WRITTEN REQUEST. Return the lines from the one that contains "About how many" through the one that contains "How does the", both included, exactly as written and with nothing added.
** START OF INPUT ROWS **
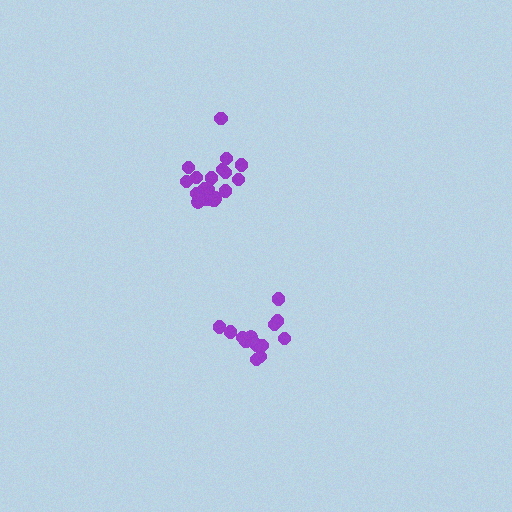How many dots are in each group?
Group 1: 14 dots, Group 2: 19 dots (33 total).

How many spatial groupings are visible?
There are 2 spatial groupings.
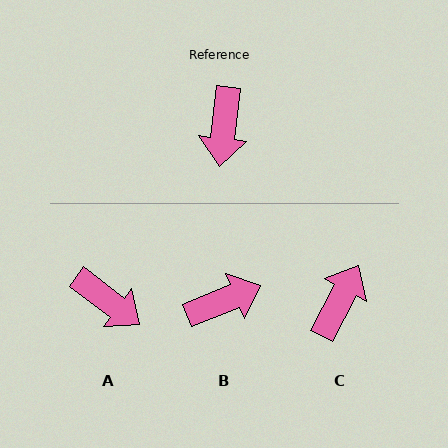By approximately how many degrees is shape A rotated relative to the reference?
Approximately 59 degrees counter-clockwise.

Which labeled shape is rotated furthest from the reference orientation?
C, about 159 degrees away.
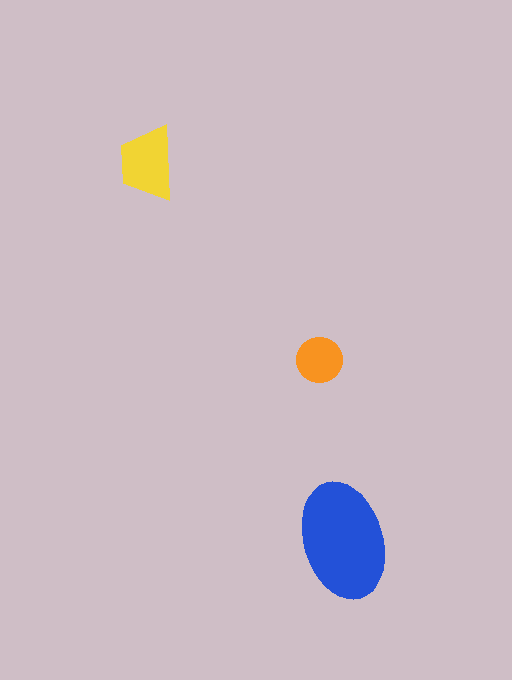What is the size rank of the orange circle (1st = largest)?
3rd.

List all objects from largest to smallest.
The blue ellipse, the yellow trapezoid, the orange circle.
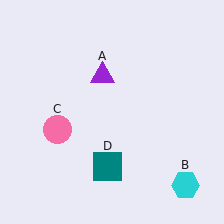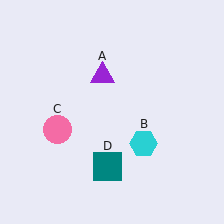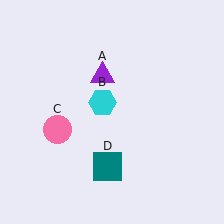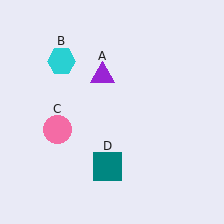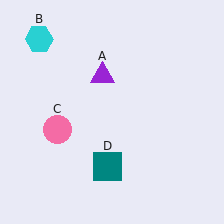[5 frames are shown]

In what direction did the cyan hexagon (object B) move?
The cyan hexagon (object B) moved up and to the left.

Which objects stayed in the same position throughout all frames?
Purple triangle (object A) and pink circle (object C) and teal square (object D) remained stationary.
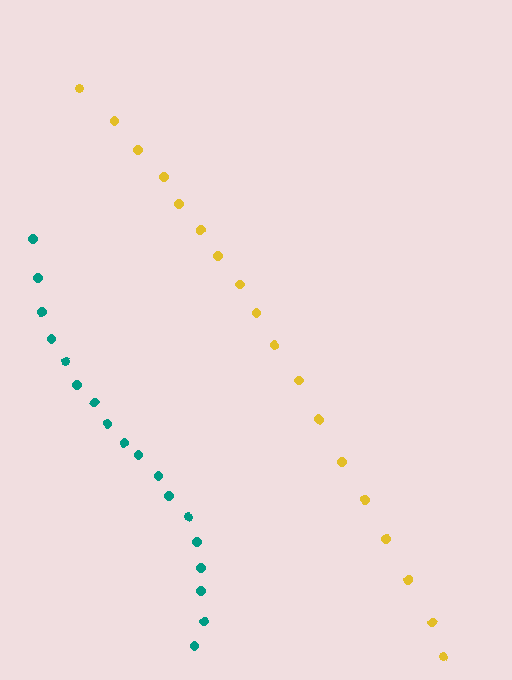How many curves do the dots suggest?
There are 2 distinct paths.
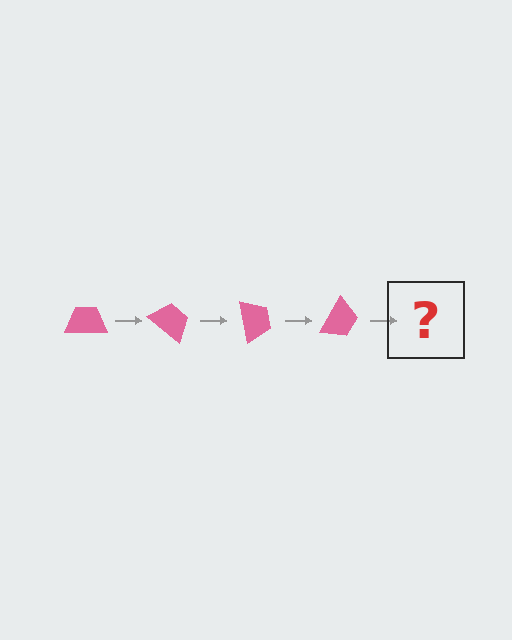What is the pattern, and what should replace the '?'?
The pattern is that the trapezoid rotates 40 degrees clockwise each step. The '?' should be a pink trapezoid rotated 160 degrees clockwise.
** END OF INPUT ROWS **
** START OF INPUT ROWS **
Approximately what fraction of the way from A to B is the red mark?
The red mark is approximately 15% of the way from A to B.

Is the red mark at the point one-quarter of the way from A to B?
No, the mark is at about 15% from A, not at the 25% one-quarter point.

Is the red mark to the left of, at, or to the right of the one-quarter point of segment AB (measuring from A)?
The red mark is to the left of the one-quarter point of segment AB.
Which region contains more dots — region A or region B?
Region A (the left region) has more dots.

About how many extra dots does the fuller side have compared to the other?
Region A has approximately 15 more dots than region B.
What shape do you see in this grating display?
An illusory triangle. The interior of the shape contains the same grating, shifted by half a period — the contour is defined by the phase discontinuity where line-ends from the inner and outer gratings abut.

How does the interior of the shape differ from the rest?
** END OF INPUT ROWS **
COMPLETE RESPONSE.
About how many extra dots does the fuller side have compared to the other?
Region A has approximately 15 more dots than region B.
What shape do you see in this grating display?
An illusory triangle. The interior of the shape contains the same grating, shifted by half a period — the contour is defined by the phase discontinuity where line-ends from the inner and outer gratings abut.

How does the interior of the shape differ from the rest?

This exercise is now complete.